Given exercise: Omit any picture, and return the remaining data exactly as written.

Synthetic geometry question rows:
^^^^^^^^
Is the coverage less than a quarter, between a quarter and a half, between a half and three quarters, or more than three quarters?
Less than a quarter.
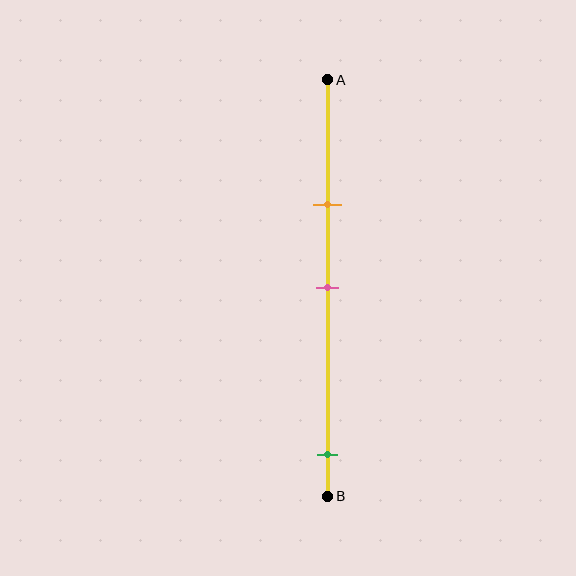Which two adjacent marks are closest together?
The orange and pink marks are the closest adjacent pair.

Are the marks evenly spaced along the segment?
No, the marks are not evenly spaced.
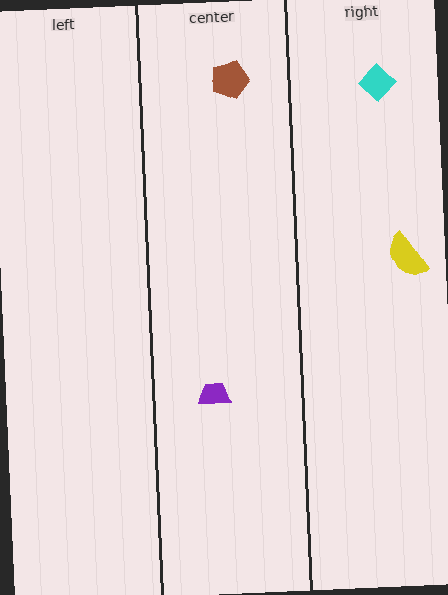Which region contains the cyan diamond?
The right region.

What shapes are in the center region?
The brown pentagon, the purple trapezoid.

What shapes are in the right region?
The cyan diamond, the yellow semicircle.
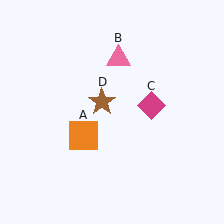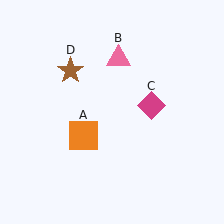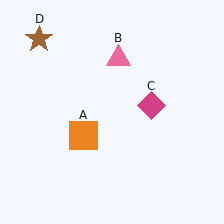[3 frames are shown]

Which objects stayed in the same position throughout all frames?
Orange square (object A) and pink triangle (object B) and magenta diamond (object C) remained stationary.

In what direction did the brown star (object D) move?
The brown star (object D) moved up and to the left.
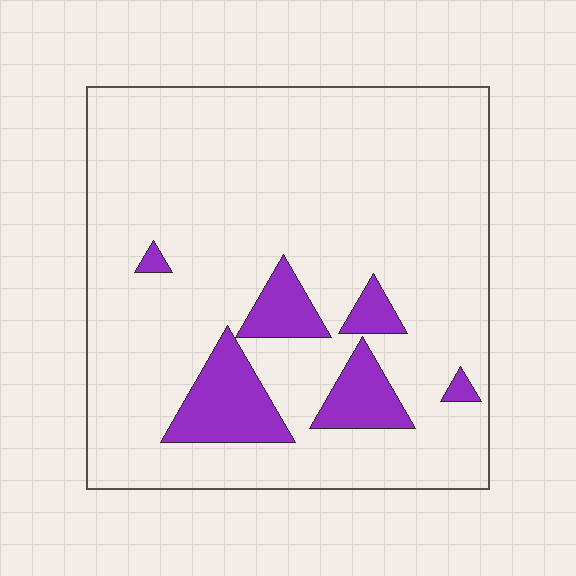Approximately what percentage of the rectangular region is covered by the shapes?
Approximately 15%.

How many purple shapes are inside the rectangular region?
6.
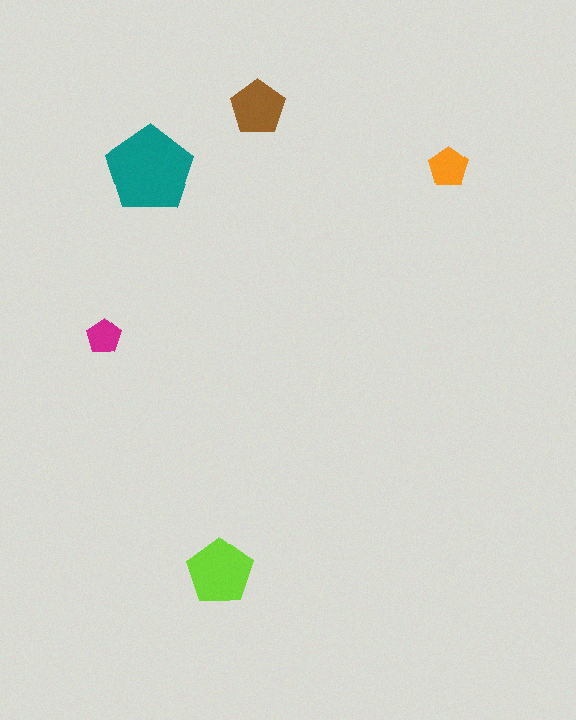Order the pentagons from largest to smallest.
the teal one, the lime one, the brown one, the orange one, the magenta one.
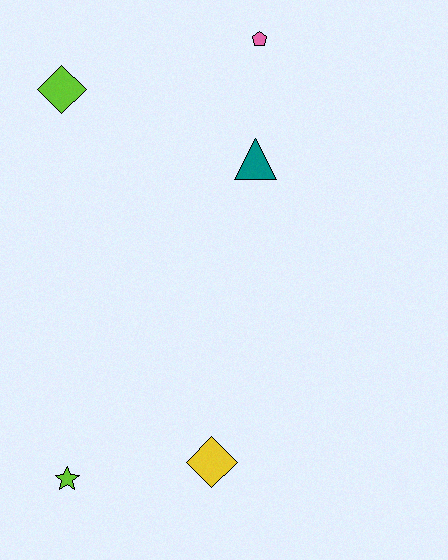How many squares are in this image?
There are no squares.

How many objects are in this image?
There are 5 objects.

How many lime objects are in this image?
There are 2 lime objects.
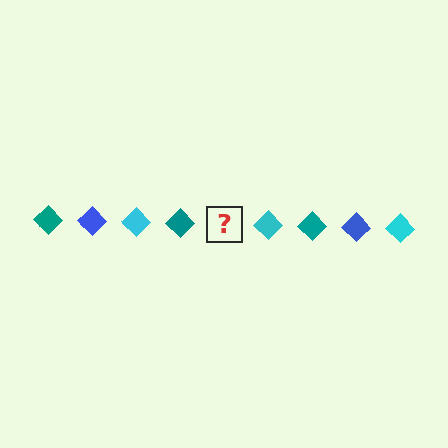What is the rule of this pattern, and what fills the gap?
The rule is that the pattern cycles through teal, blue, cyan diamonds. The gap should be filled with a blue diamond.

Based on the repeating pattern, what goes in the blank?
The blank should be a blue diamond.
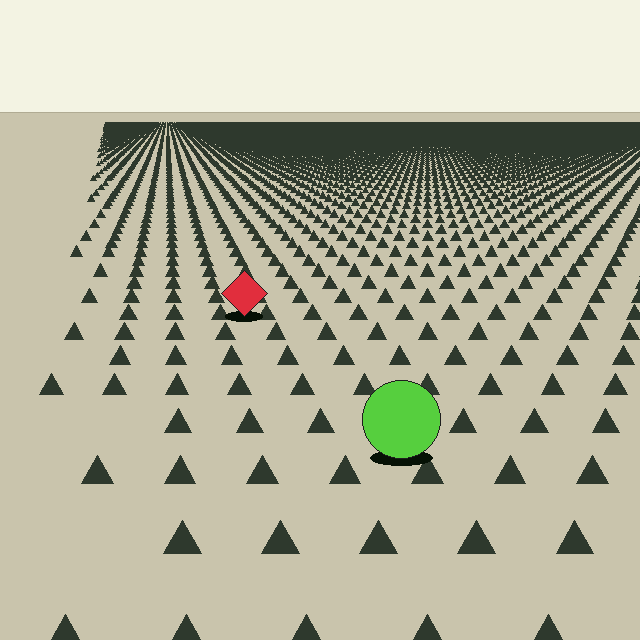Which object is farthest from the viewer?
The red diamond is farthest from the viewer. It appears smaller and the ground texture around it is denser.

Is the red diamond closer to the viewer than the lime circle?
No. The lime circle is closer — you can tell from the texture gradient: the ground texture is coarser near it.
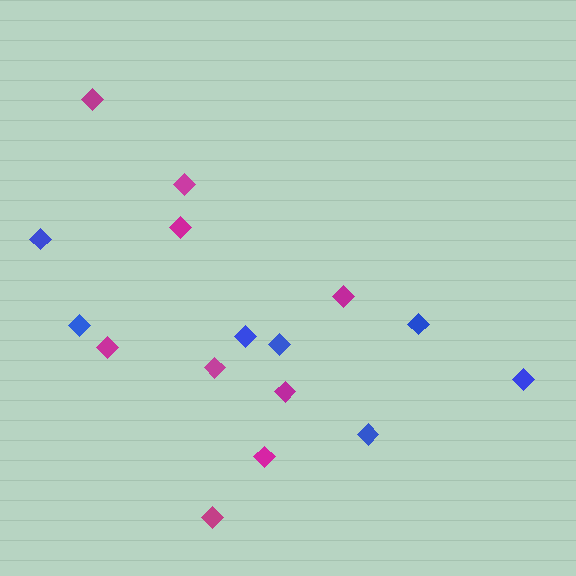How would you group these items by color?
There are 2 groups: one group of blue diamonds (7) and one group of magenta diamonds (9).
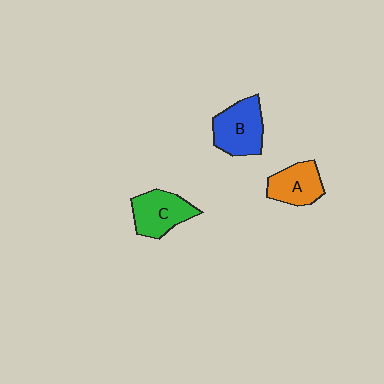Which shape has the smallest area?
Shape A (orange).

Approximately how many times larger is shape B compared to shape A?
Approximately 1.3 times.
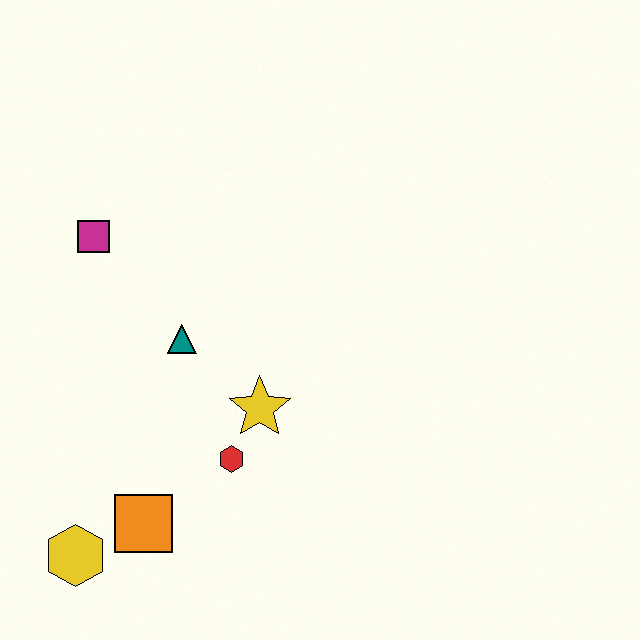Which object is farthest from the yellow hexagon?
The magenta square is farthest from the yellow hexagon.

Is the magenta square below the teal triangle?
No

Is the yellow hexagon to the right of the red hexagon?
No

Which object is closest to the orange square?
The yellow hexagon is closest to the orange square.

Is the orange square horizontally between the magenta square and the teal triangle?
Yes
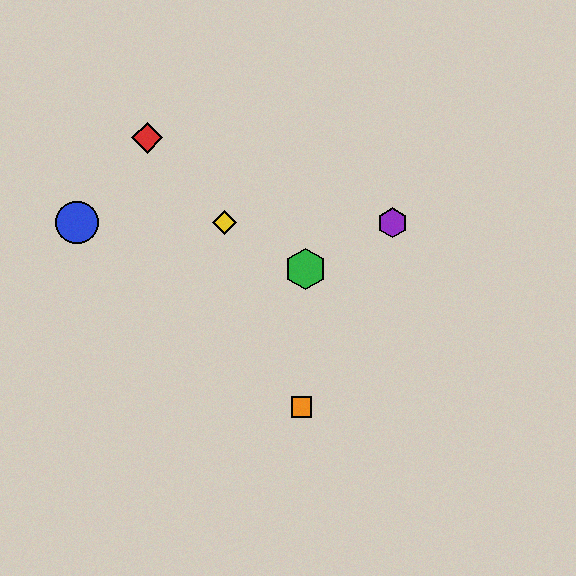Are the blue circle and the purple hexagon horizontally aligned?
Yes, both are at y≈223.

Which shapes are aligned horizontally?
The blue circle, the yellow diamond, the purple hexagon are aligned horizontally.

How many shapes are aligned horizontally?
3 shapes (the blue circle, the yellow diamond, the purple hexagon) are aligned horizontally.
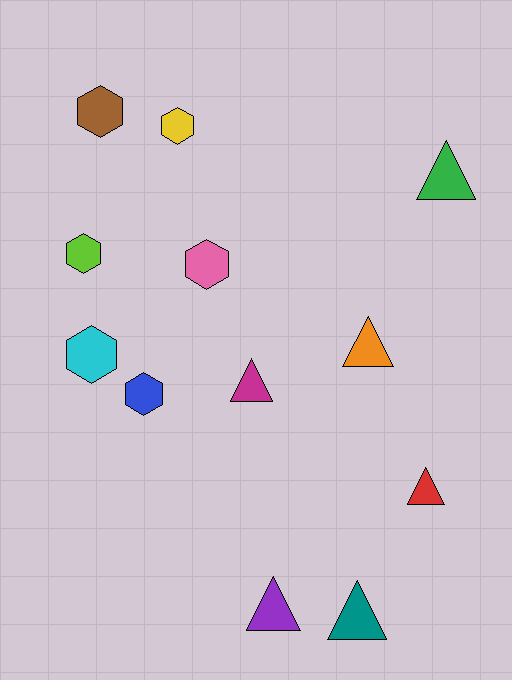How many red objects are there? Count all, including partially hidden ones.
There is 1 red object.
^^^^^^^^
Expected output:
Is the coverage less than a quarter, between a quarter and a half, between a half and three quarters, or more than three quarters?
Less than a quarter.
Which two adjacent marks are closest together?
The orange and pink marks are the closest adjacent pair.

Are the marks evenly spaced along the segment?
No, the marks are not evenly spaced.
Which region contains the cyan diamond?
The right region.

What shapes are in the center region?
The brown pentagon, the purple trapezoid.

What shapes are in the right region?
The cyan diamond, the yellow semicircle.
[3 frames are shown]

Which objects stayed in the same position throughout all frames?
Orange square (object A) and pink triangle (object B) and magenta diamond (object C) remained stationary.

In what direction did the brown star (object D) move?
The brown star (object D) moved up and to the left.
Approximately what percentage of the rectangular region is covered by the shapes?
Approximately 15%.

How many purple shapes are inside the rectangular region?
6.
Order the pentagons from largest to smallest.
the teal one, the lime one, the brown one, the orange one, the magenta one.
How many squares are in this image?
There are no squares.

How many objects are in this image?
There are 5 objects.

How many lime objects are in this image?
There are 2 lime objects.
What is the rule of this pattern, and what fills the gap?
The rule is that the pattern cycles through teal, blue, cyan diamonds. The gap should be filled with a blue diamond.

Based on the repeating pattern, what goes in the blank?
The blank should be a blue diamond.
Which object is farthest from the viewer?
The red diamond is farthest from the viewer. It appears smaller and the ground texture around it is denser.

Is the red diamond closer to the viewer than the lime circle?
No. The lime circle is closer — you can tell from the texture gradient: the ground texture is coarser near it.
How would you group these items by color?
There are 2 groups: one group of blue diamonds (7) and one group of magenta diamonds (9).
Which shape has the smallest area?
Shape A (orange).

Approximately how many times larger is shape B compared to shape A?
Approximately 1.3 times.
Which object is farthest from the yellow hexagon?
The magenta square is farthest from the yellow hexagon.

Is the magenta square below the teal triangle?
No

Is the yellow hexagon to the right of the red hexagon?
No

Which object is closest to the orange square?
The yellow hexagon is closest to the orange square.

Is the orange square horizontally between the magenta square and the teal triangle?
Yes
Are the blue circle and the purple hexagon horizontally aligned?
Yes, both are at y≈223.

Which shapes are aligned horizontally?
The blue circle, the yellow diamond, the purple hexagon are aligned horizontally.

How many shapes are aligned horizontally?
3 shapes (the blue circle, the yellow diamond, the purple hexagon) are aligned horizontally.
How many red objects are there? Count all, including partially hidden ones.
There is 1 red object.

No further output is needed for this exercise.